Geometric perception data:
----------

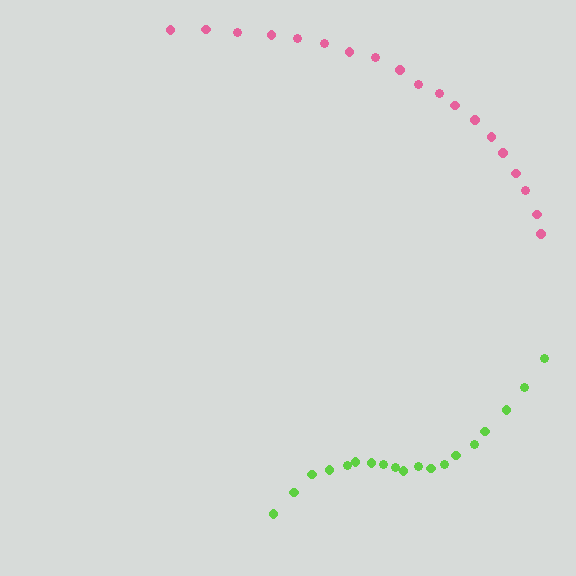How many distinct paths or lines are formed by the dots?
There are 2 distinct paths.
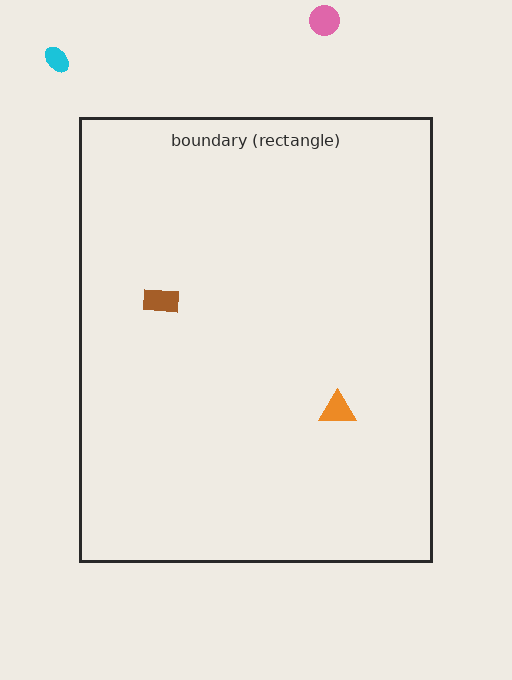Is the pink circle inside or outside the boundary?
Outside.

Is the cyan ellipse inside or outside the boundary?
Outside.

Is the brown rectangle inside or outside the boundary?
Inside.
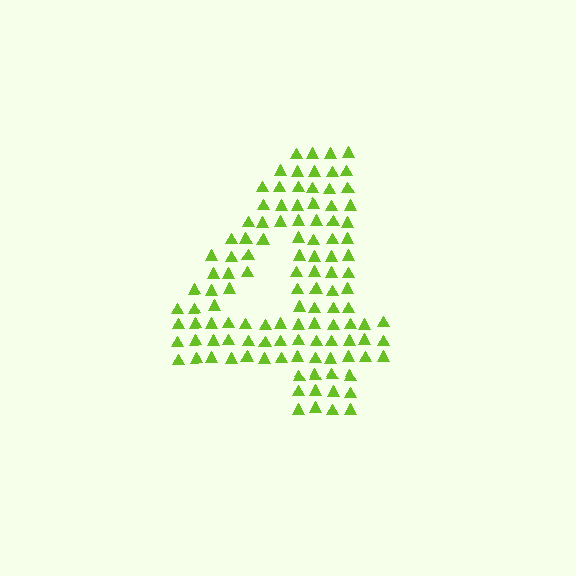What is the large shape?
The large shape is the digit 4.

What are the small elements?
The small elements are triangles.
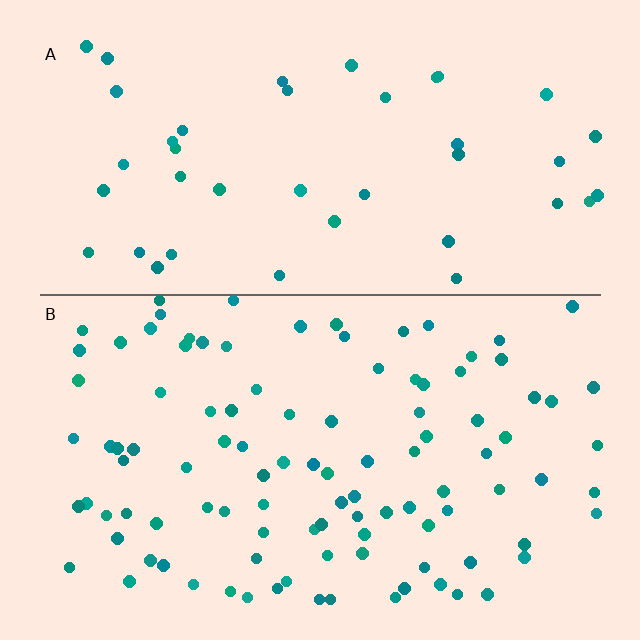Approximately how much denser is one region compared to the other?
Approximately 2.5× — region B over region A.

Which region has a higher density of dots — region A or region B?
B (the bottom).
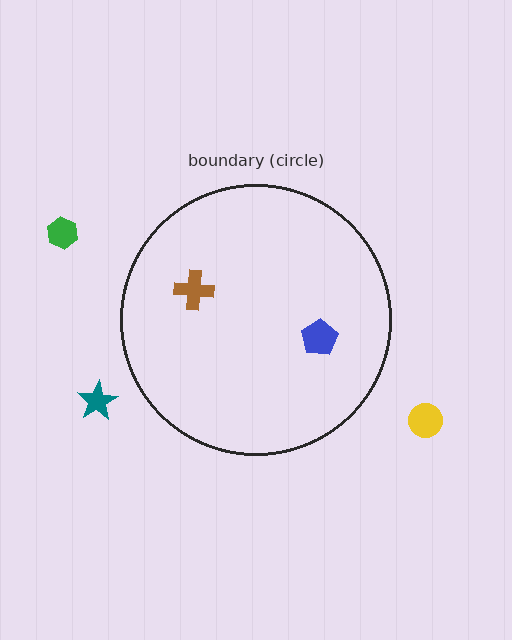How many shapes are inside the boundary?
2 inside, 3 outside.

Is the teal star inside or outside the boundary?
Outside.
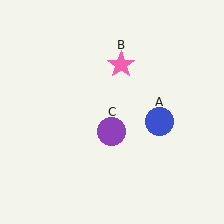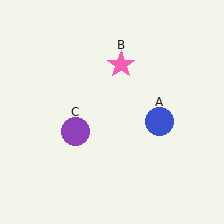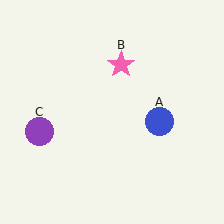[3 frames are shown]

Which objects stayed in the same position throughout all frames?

----------

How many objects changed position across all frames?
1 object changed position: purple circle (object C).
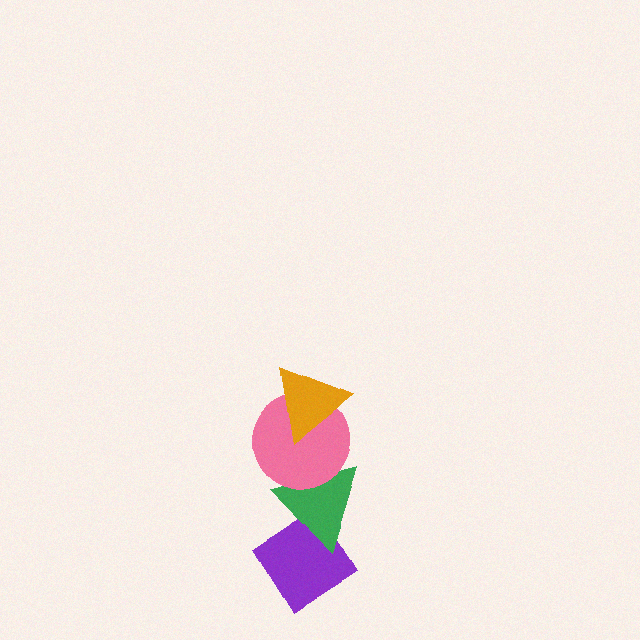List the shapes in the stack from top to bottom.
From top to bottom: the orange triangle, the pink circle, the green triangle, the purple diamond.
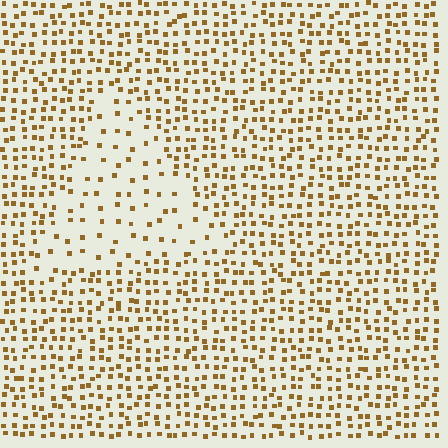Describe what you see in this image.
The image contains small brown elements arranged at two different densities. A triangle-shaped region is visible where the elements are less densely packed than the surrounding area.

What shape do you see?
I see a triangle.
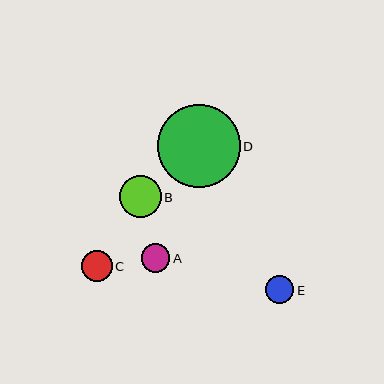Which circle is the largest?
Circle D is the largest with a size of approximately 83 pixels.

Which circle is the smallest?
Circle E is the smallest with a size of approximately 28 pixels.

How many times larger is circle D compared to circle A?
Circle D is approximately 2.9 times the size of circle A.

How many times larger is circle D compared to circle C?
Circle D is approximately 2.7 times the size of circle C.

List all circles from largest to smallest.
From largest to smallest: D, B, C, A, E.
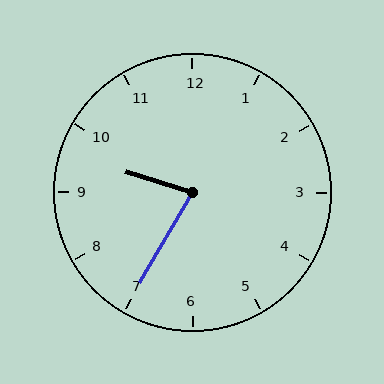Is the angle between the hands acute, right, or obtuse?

----------

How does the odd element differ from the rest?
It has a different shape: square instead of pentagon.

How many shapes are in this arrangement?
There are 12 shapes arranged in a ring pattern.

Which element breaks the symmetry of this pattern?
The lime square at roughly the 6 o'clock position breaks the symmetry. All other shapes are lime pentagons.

----------

## What the task requires
Give back exactly the lines from the one containing "How many distinct" to the one containing "Which objects stayed", both included, and no pictures.

## Output below
How many distinct paths or lines are formed by the dots?
There are 2 distinct paths.
Is the pink circle inside or outside the boundary?
Outside.

Is the cyan ellipse inside or outside the boundary?
Outside.

Is the brown rectangle inside or outside the boundary?
Inside.
What is the large shape?
The large shape is the digit 4.

What are the small elements?
The small elements are triangles.
Approximately how much denser is one region compared to the other?
Approximately 2.5× — region B over region A.

Which region has a higher density of dots — region A or region B?
B (the bottom).
How many shapes are inside the boundary?
2 inside, 3 outside.

Is the teal star inside or outside the boundary?
Outside.
[3 frames are shown]

Which objects stayed in the same position throughout all frames?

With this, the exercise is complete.